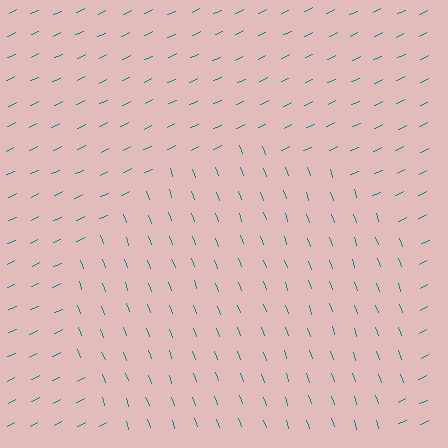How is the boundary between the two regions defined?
The boundary is defined purely by a change in line orientation (approximately 84 degrees difference). All lines are the same color and thickness.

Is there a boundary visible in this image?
Yes, there is a texture boundary formed by a change in line orientation.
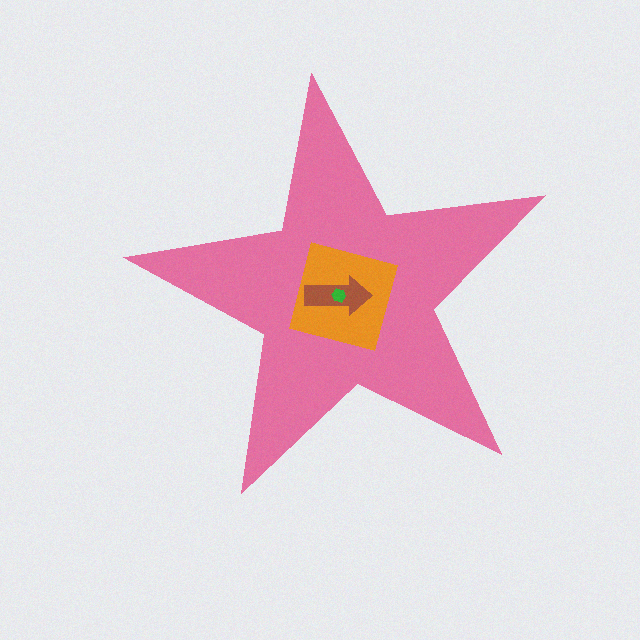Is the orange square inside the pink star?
Yes.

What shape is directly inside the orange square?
The brown arrow.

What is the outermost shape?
The pink star.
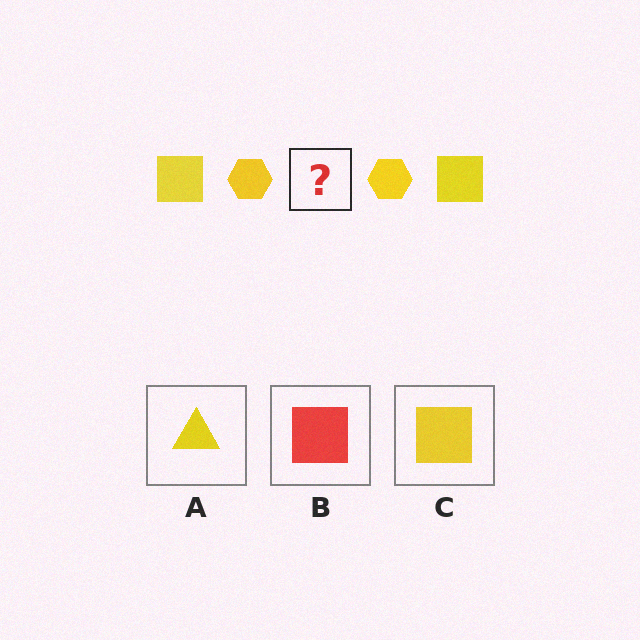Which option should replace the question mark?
Option C.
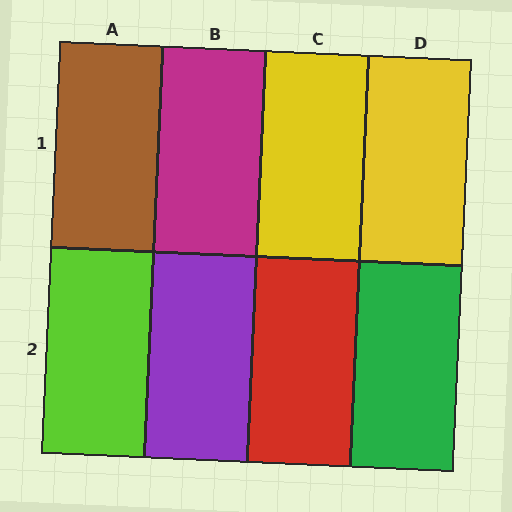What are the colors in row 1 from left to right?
Brown, magenta, yellow, yellow.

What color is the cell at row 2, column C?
Red.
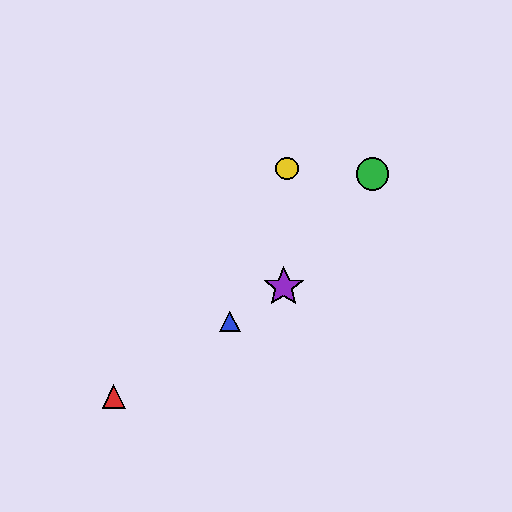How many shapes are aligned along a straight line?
3 shapes (the red triangle, the blue triangle, the purple star) are aligned along a straight line.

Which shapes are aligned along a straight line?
The red triangle, the blue triangle, the purple star are aligned along a straight line.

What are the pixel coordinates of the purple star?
The purple star is at (284, 287).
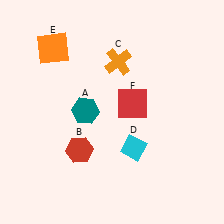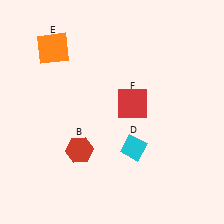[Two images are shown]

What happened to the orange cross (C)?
The orange cross (C) was removed in Image 2. It was in the top-right area of Image 1.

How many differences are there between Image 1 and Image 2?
There are 2 differences between the two images.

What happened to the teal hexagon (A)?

- _Problem to solve_
Print each line of the material above exactly, with the pictures removed from your copy.

- _Task output_
How is the boundary between the two regions defined?
The boundary is defined purely by a change in line orientation (approximately 84 degrees difference). All lines are the same color and thickness.

Is there a boundary visible in this image?
Yes, there is a texture boundary formed by a change in line orientation.
Is the orange square inside the pink star?
Yes.

What shape is directly inside the orange square?
The brown arrow.

What is the outermost shape?
The pink star.
Which option should replace the question mark?
Option C.
What are the colors in row 1 from left to right?
Brown, magenta, yellow, yellow.

What color is the cell at row 2, column C?
Red.
How many shapes are aligned along a straight line?
3 shapes (the red triangle, the blue triangle, the purple star) are aligned along a straight line.

Which shapes are aligned along a straight line?
The red triangle, the blue triangle, the purple star are aligned along a straight line.

What are the pixel coordinates of the purple star?
The purple star is at (284, 287).
[Two images are shown]

What happened to the orange cross (C)?
The orange cross (C) was removed in Image 2. It was in the top-right area of Image 1.

How many differences are there between Image 1 and Image 2?
There are 2 differences between the two images.

What happened to the teal hexagon (A)?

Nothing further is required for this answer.